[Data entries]
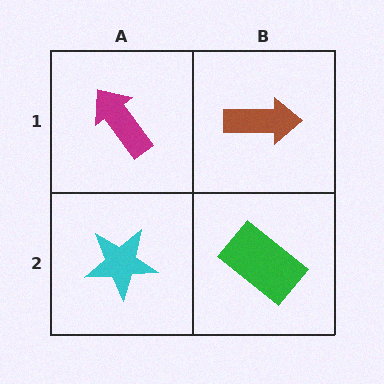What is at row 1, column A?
A magenta arrow.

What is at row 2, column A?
A cyan star.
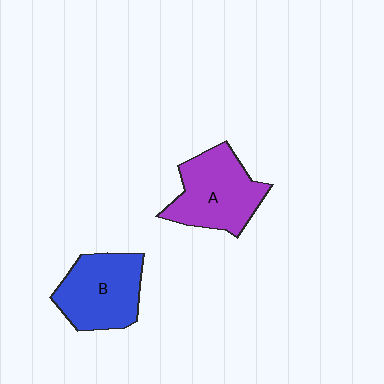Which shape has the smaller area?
Shape B (blue).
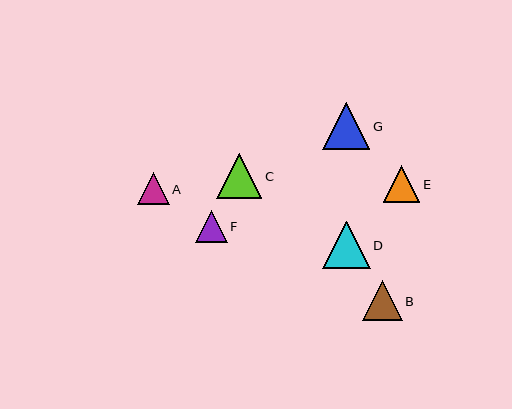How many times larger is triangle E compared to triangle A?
Triangle E is approximately 1.1 times the size of triangle A.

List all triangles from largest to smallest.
From largest to smallest: D, G, C, B, E, F, A.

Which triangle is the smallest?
Triangle A is the smallest with a size of approximately 32 pixels.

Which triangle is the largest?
Triangle D is the largest with a size of approximately 47 pixels.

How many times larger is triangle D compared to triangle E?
Triangle D is approximately 1.3 times the size of triangle E.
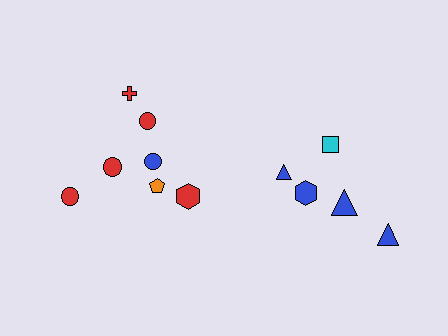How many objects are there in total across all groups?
There are 12 objects.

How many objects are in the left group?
There are 7 objects.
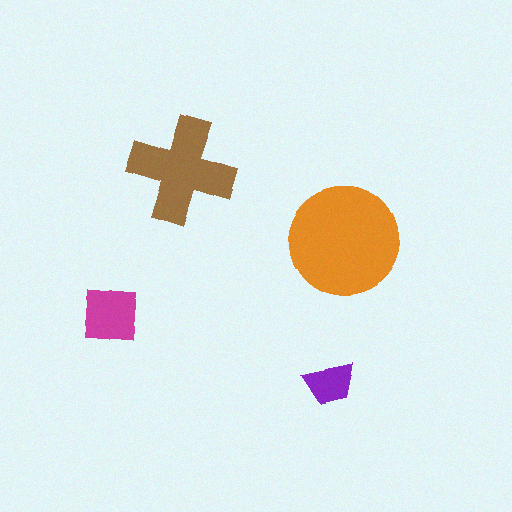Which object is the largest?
The orange circle.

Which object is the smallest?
The purple trapezoid.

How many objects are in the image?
There are 4 objects in the image.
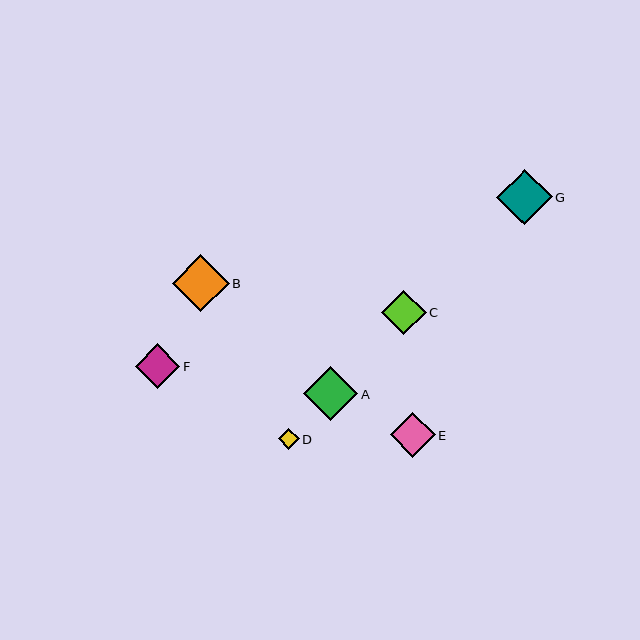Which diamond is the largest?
Diamond B is the largest with a size of approximately 56 pixels.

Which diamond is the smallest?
Diamond D is the smallest with a size of approximately 21 pixels.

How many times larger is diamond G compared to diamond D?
Diamond G is approximately 2.6 times the size of diamond D.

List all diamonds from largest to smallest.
From largest to smallest: B, G, A, E, C, F, D.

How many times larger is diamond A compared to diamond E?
Diamond A is approximately 1.2 times the size of diamond E.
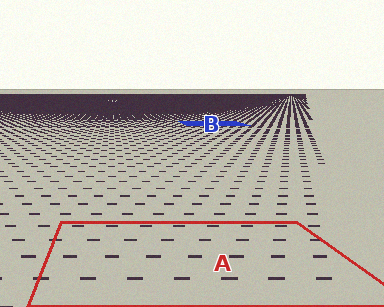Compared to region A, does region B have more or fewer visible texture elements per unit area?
Region B has more texture elements per unit area — they are packed more densely because it is farther away.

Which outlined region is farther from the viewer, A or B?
Region B is farther from the viewer — the texture elements inside it appear smaller and more densely packed.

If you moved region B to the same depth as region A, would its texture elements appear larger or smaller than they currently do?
They would appear larger. At a closer depth, the same texture elements are projected at a bigger on-screen size.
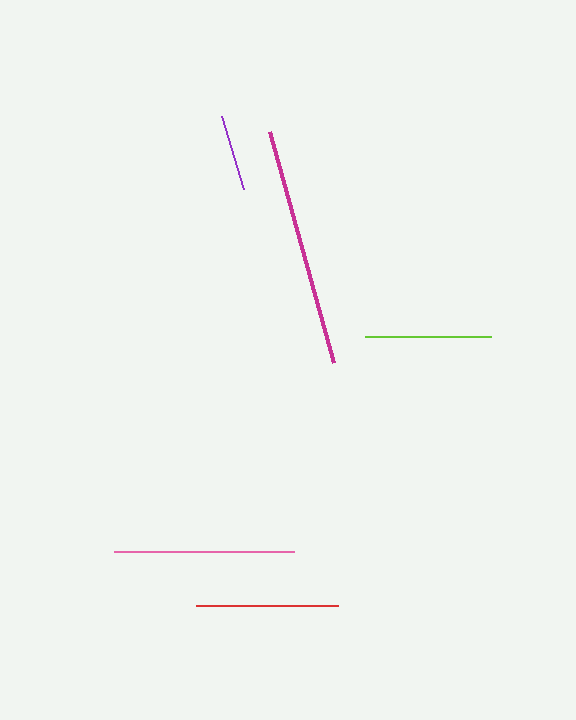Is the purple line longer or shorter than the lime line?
The lime line is longer than the purple line.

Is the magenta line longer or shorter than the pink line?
The magenta line is longer than the pink line.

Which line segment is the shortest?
The purple line is the shortest at approximately 77 pixels.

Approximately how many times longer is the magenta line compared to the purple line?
The magenta line is approximately 3.1 times the length of the purple line.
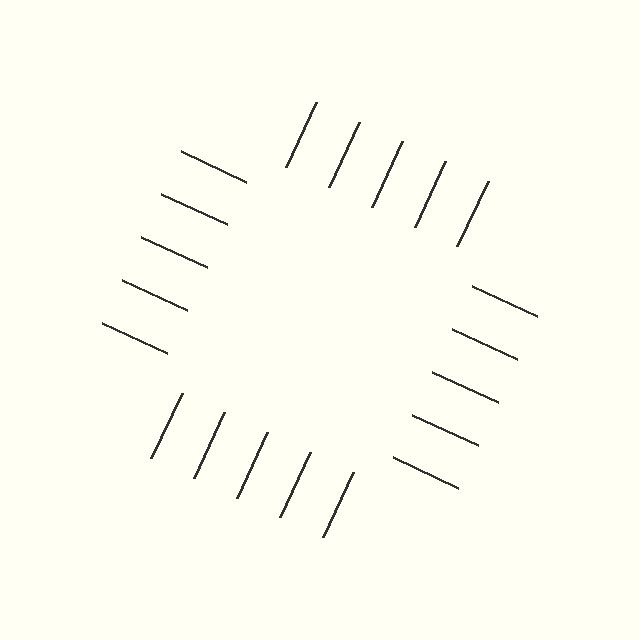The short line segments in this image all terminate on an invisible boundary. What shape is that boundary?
An illusory square — the line segments terminate on its edges but no continuous stroke is drawn.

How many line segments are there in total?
20 — 5 along each of the 4 edges.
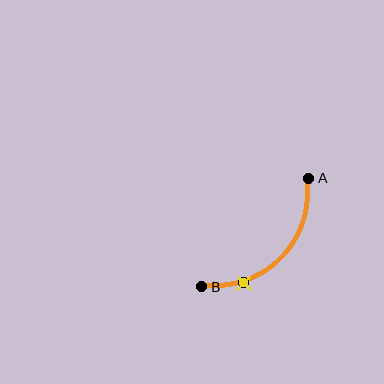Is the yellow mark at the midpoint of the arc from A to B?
No. The yellow mark lies on the arc but is closer to endpoint B. The arc midpoint would be at the point on the curve equidistant along the arc from both A and B.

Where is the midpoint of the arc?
The arc midpoint is the point on the curve farthest from the straight line joining A and B. It sits below and to the right of that line.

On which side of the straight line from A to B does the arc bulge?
The arc bulges below and to the right of the straight line connecting A and B.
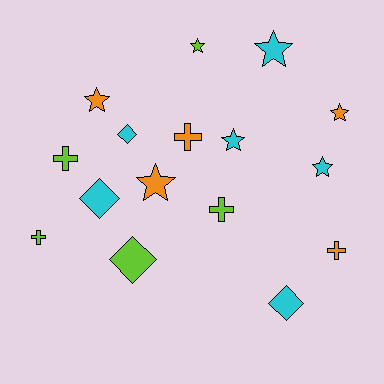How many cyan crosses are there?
There are no cyan crosses.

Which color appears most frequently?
Cyan, with 6 objects.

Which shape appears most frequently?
Star, with 7 objects.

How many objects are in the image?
There are 16 objects.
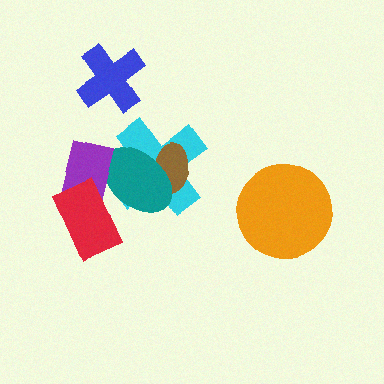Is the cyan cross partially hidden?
Yes, it is partially covered by another shape.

(EXERCISE INSTRUCTIONS)
Omit every image. Quote each record exactly.

(TASK RESPONSE)
What is at row 1, column A?
A magenta arrow.

What is at row 2, column A?
A cyan star.
Which shape has the smaller area?
Shape B (blue).
How many times larger is triangle E compared to triangle A?
Triangle E is approximately 1.1 times the size of triangle A.

List all triangles from largest to smallest.
From largest to smallest: D, G, C, B, E, F, A.

Which triangle is the smallest?
Triangle A is the smallest with a size of approximately 32 pixels.

Which triangle is the largest?
Triangle D is the largest with a size of approximately 47 pixels.

How many times larger is triangle D compared to triangle E?
Triangle D is approximately 1.3 times the size of triangle E.
How many objects are there in total across all groups?
There are 12 objects.

How many objects are in the left group?
There are 7 objects.
Which object is the largest?
The orange circle.

Which object is the smallest?
The purple trapezoid.

How many objects are in the image?
There are 4 objects in the image.
Which diamond is the largest?
Diamond B is the largest with a size of approximately 56 pixels.

Which diamond is the smallest?
Diamond D is the smallest with a size of approximately 21 pixels.

How many times larger is diamond G compared to diamond D?
Diamond G is approximately 2.6 times the size of diamond D.

List all diamonds from largest to smallest.
From largest to smallest: B, G, A, E, C, F, D.

How many times larger is diamond A compared to diamond E?
Diamond A is approximately 1.2 times the size of diamond E.
Compared to region A, does region B have more or fewer visible texture elements per unit area?
Region B has more texture elements per unit area — they are packed more densely because it is farther away.

Which outlined region is farther from the viewer, A or B?
Region B is farther from the viewer — the texture elements inside it appear smaller and more densely packed.

If you moved region B to the same depth as region A, would its texture elements appear larger or smaller than they currently do?
They would appear larger. At a closer depth, the same texture elements are projected at a bigger on-screen size.
Is the purple line longer or shorter than the lime line?
The lime line is longer than the purple line.

Is the magenta line longer or shorter than the pink line?
The magenta line is longer than the pink line.

Which line segment is the shortest?
The purple line is the shortest at approximately 77 pixels.

Approximately how many times longer is the magenta line compared to the purple line?
The magenta line is approximately 3.1 times the length of the purple line.
The short line segments in this image all terminate on an invisible boundary. What shape is that boundary?
An illusory square — the line segments terminate on its edges but no continuous stroke is drawn.

How many line segments are there in total?
20 — 5 along each of the 4 edges.
Is the yellow mark at the midpoint of the arc from A to B?
No. The yellow mark lies on the arc but is closer to endpoint B. The arc midpoint would be at the point on the curve equidistant along the arc from both A and B.

Where is the midpoint of the arc?
The arc midpoint is the point on the curve farthest from the straight line joining A and B. It sits below and to the right of that line.

On which side of the straight line from A to B does the arc bulge?
The arc bulges below and to the right of the straight line connecting A and B.
How many cyan crosses are there?
There are no cyan crosses.

Which color appears most frequently?
Cyan, with 6 objects.

Which shape appears most frequently?
Star, with 7 objects.

How many objects are in the image?
There are 16 objects.
Is the cyan cross partially hidden?
Yes, it is partially covered by another shape.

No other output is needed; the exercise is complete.